Entries on shapes shown in images:

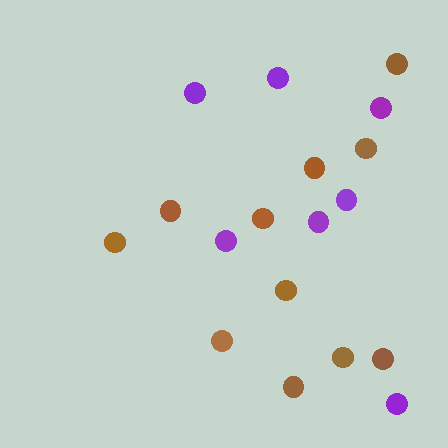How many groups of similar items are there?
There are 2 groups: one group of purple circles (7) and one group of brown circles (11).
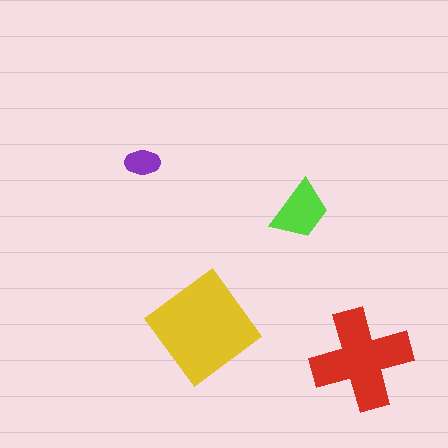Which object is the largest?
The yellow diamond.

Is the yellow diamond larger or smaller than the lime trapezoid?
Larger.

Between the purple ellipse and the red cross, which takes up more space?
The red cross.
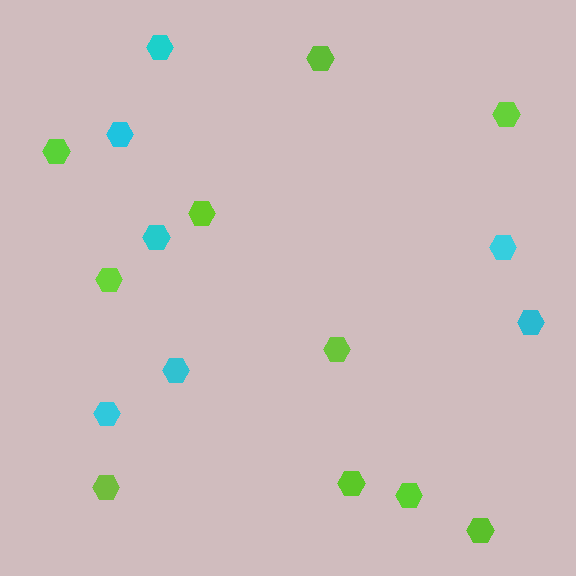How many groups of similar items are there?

> WRITTEN REQUEST
Look above for the line containing "Between the purple"; output that line and all lines after it through the last one exactly, without the pictures.

> FINISHED EXERCISE
Between the purple ellipse and the red cross, which takes up more space?
The red cross.
How many groups of similar items are there?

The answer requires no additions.